» WHAT THE TASK REQUIRES
Reproduce the listing word for word. Skip any image.

» RECORD LIST
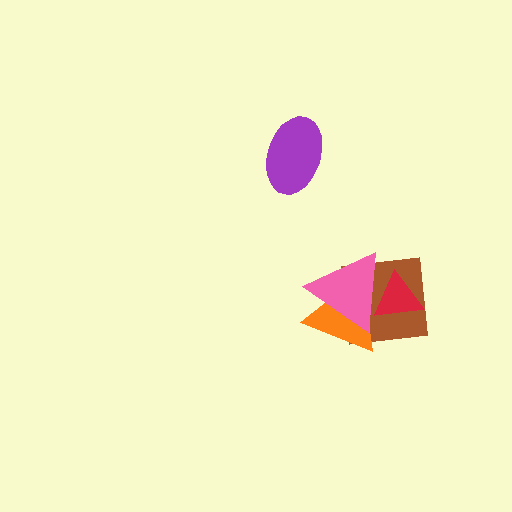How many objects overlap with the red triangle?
1 object overlaps with the red triangle.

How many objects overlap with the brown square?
3 objects overlap with the brown square.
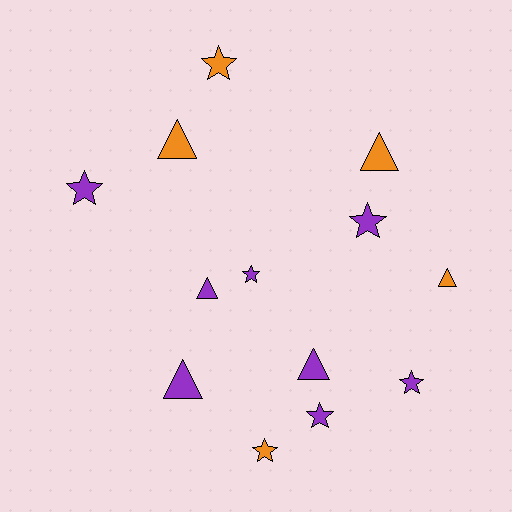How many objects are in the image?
There are 13 objects.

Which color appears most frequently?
Purple, with 8 objects.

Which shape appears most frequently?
Star, with 7 objects.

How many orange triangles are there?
There are 3 orange triangles.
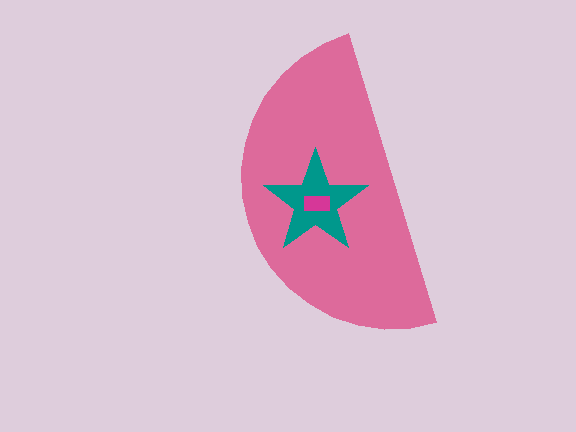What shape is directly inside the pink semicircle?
The teal star.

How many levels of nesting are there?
3.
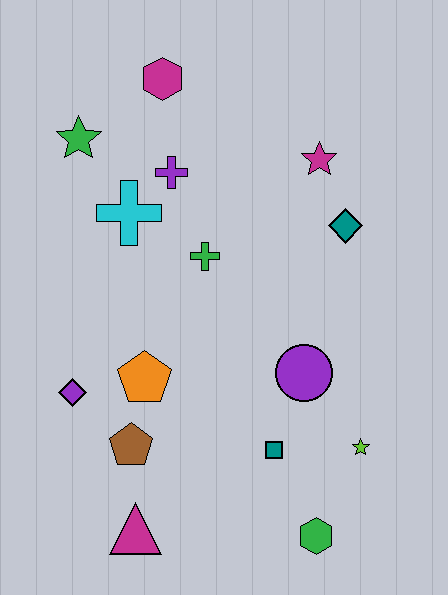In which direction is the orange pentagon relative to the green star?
The orange pentagon is below the green star.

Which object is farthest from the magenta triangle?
The magenta hexagon is farthest from the magenta triangle.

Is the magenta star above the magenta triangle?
Yes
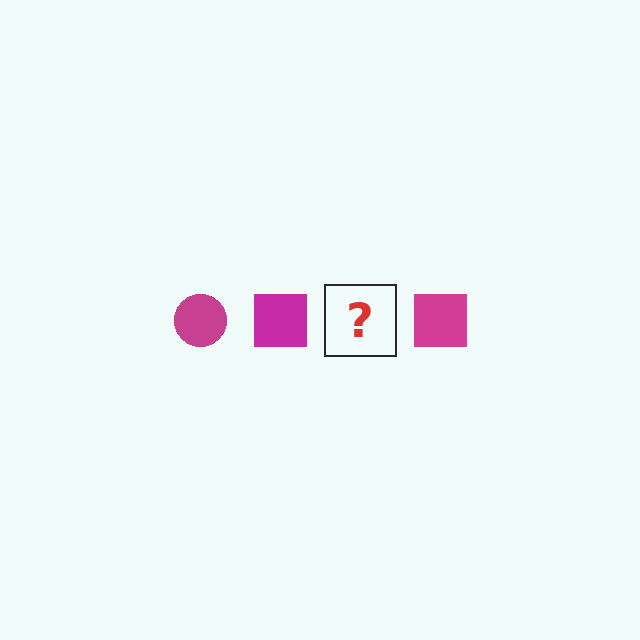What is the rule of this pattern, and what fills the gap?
The rule is that the pattern cycles through circle, square shapes in magenta. The gap should be filled with a magenta circle.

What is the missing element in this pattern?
The missing element is a magenta circle.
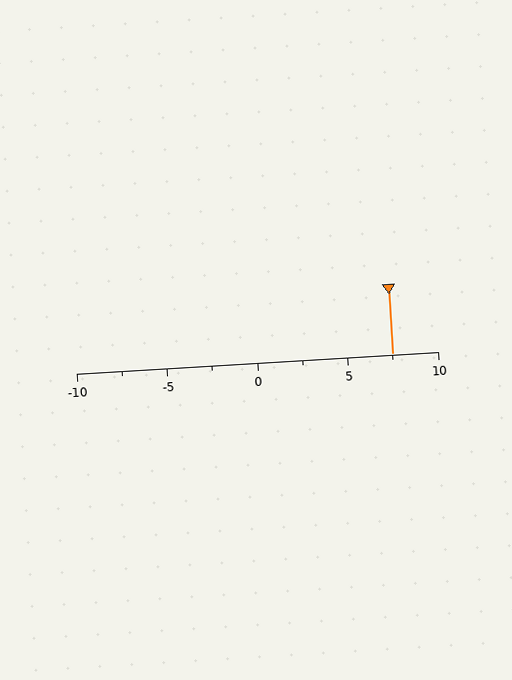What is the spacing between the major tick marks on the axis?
The major ticks are spaced 5 apart.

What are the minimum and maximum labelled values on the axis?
The axis runs from -10 to 10.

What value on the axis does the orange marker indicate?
The marker indicates approximately 7.5.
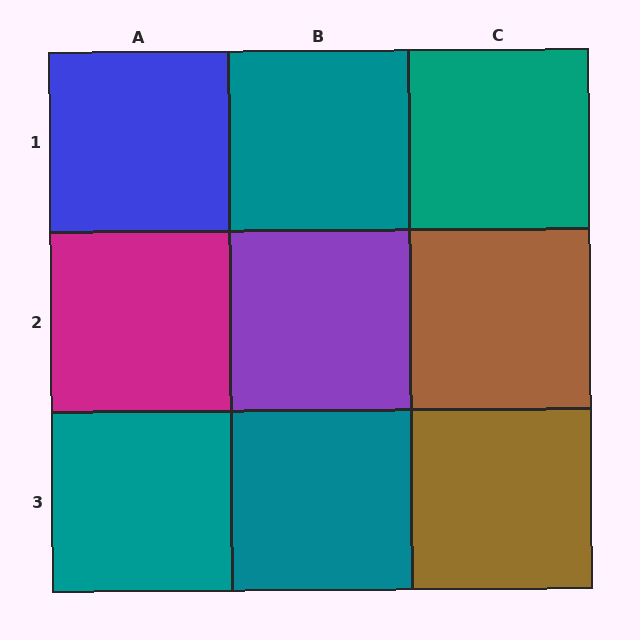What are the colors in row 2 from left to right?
Magenta, purple, brown.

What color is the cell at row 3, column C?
Brown.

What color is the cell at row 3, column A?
Teal.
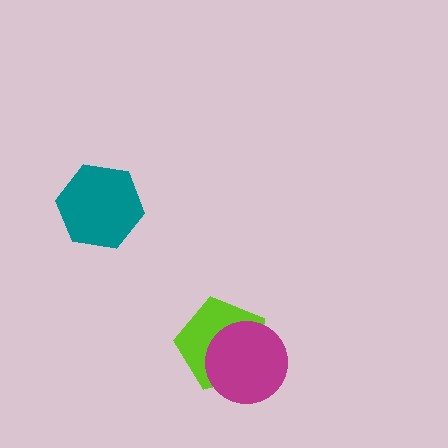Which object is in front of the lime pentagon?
The magenta circle is in front of the lime pentagon.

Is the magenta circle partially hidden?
No, no other shape covers it.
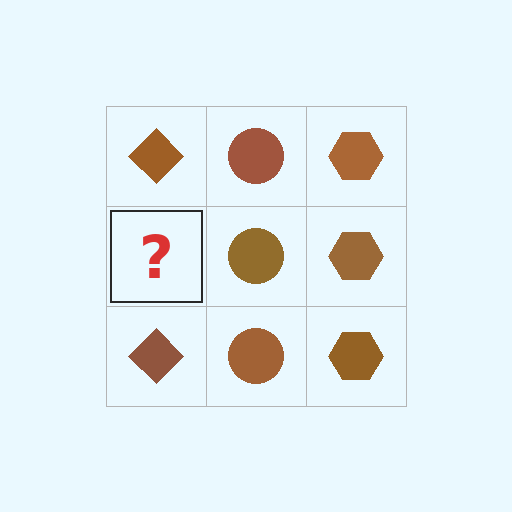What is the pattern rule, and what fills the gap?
The rule is that each column has a consistent shape. The gap should be filled with a brown diamond.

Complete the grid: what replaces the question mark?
The question mark should be replaced with a brown diamond.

» RESULT OF THE EXERCISE
How many objects overlap with the red triangle?
1 object overlaps with the red triangle.

How many objects overlap with the brown square?
3 objects overlap with the brown square.
How many objects are in the image?
There are 13 objects.

Which color appears most frequently?
Purple, with 8 objects.

Which shape appears most frequently?
Star, with 7 objects.

How many orange triangles are there?
There are 3 orange triangles.
What shape is directly inside the pink semicircle?
The teal star.

How many levels of nesting are there?
3.
In which direction is the orange pentagon relative to the green star?
The orange pentagon is below the green star.

Which object is farthest from the magenta triangle?
The magenta hexagon is farthest from the magenta triangle.

Is the magenta star above the magenta triangle?
Yes
What is the rule of this pattern, and what fills the gap?
The rule is that the pattern cycles through circle, square shapes in magenta. The gap should be filled with a magenta circle.

What is the missing element in this pattern?
The missing element is a magenta circle.
What is the spacing between the major tick marks on the axis?
The major ticks are spaced 5 apart.

What are the minimum and maximum labelled values on the axis?
The axis runs from -10 to 10.

What value on the axis does the orange marker indicate?
The marker indicates approximately 7.5.
What are the colors in row 2 from left to right?
Magenta, purple, brown.

What color is the cell at row 3, column C?
Brown.

What color is the cell at row 3, column A?
Teal.
Which object is in front of the lime pentagon?
The magenta circle is in front of the lime pentagon.

Is the magenta circle partially hidden?
No, no other shape covers it.
What is the pattern rule, and what fills the gap?
The rule is that each column has a consistent shape. The gap should be filled with a brown diamond.

Complete the grid: what replaces the question mark?
The question mark should be replaced with a brown diamond.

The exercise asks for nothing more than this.